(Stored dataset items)
━━━━━━

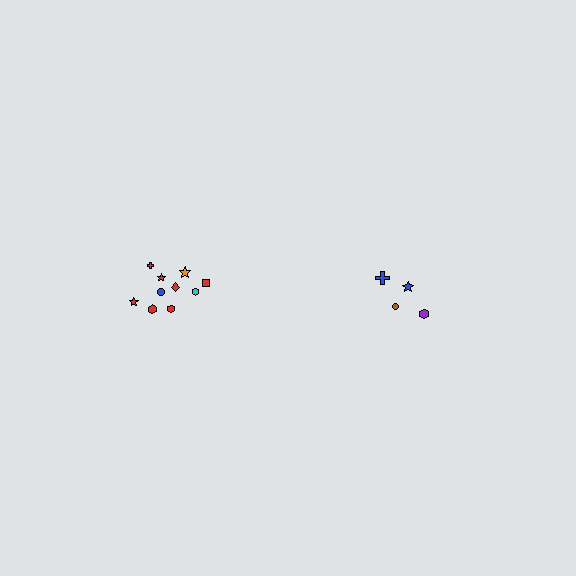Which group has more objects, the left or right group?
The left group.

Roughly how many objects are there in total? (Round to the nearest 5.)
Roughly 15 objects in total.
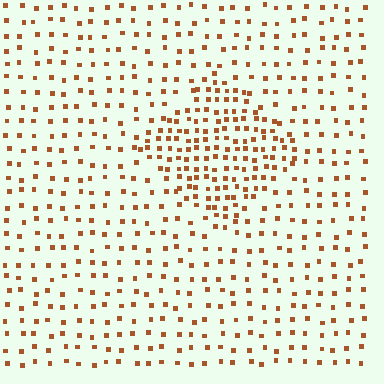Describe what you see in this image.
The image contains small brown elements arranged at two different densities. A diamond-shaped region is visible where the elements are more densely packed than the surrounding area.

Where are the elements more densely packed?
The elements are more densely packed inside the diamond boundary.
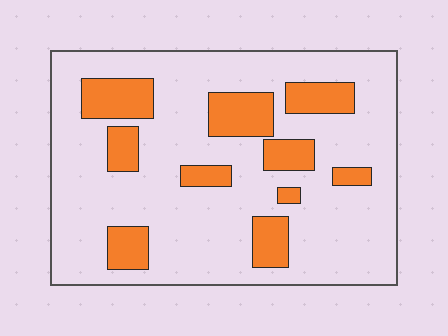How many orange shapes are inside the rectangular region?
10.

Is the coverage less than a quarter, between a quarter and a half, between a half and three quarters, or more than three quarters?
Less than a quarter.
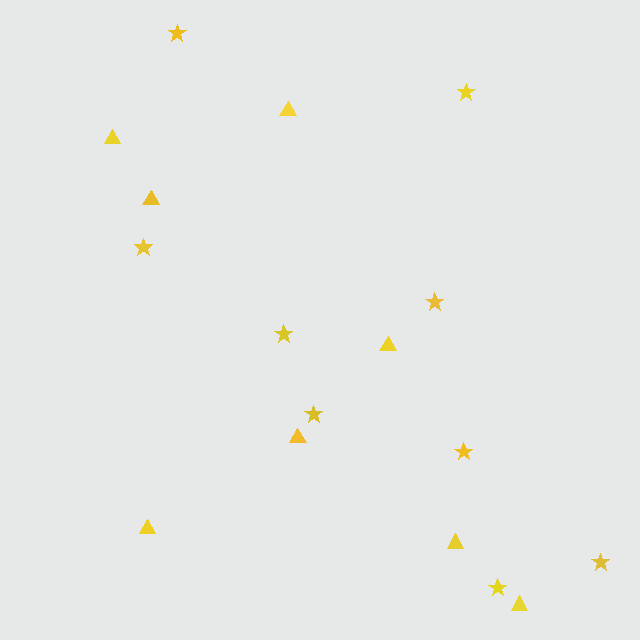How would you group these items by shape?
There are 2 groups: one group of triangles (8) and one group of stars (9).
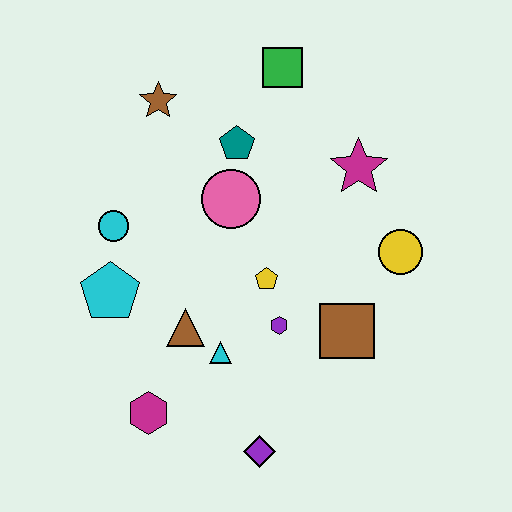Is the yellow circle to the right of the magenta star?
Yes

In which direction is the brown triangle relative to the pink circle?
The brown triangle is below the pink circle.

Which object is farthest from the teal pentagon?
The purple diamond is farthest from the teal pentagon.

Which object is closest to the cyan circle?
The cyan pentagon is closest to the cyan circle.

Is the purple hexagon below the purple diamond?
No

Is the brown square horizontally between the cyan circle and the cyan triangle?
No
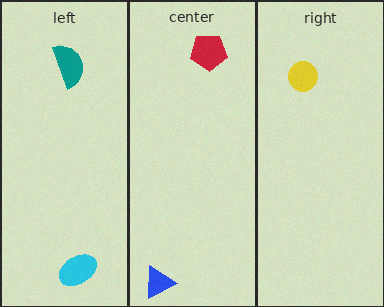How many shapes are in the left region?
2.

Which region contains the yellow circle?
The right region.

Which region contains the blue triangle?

━━━━━━

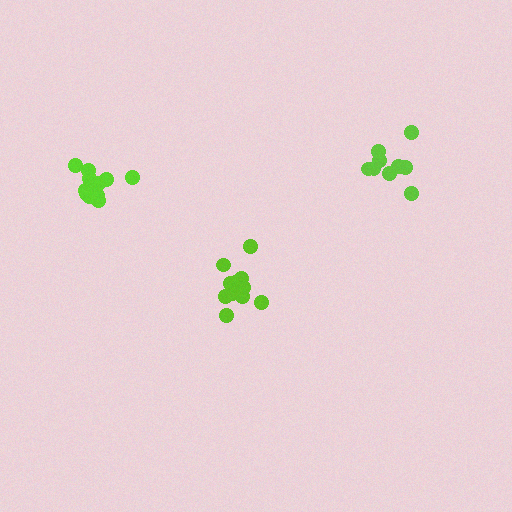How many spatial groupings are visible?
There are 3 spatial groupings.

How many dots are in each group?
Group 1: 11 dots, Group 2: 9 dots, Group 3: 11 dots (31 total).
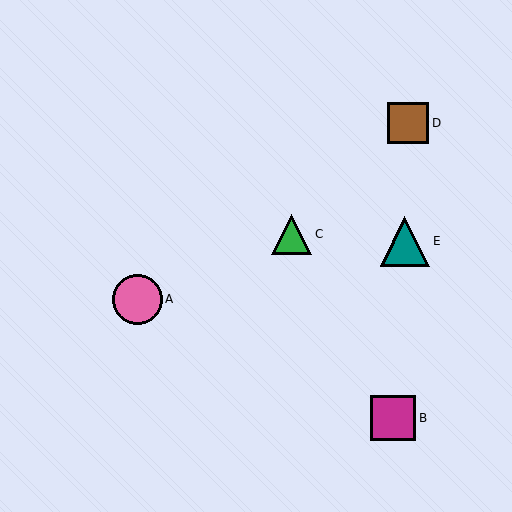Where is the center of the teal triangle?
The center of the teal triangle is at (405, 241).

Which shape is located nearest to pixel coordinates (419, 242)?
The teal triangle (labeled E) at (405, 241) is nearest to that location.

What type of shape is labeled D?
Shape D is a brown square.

━━━━━━

Exercise details — Start at the line that contains "Is the brown square", stop at the line that contains "Which region contains the blue triangle?", and reproduce each line in that stretch exactly. Pictures are excluded.

Task output —
Is the brown square horizontally between the cyan circle and the cyan triangle?
No
How many shapes are in the left region?
2.

Which region contains the yellow circle?
The right region.

Which region contains the blue triangle?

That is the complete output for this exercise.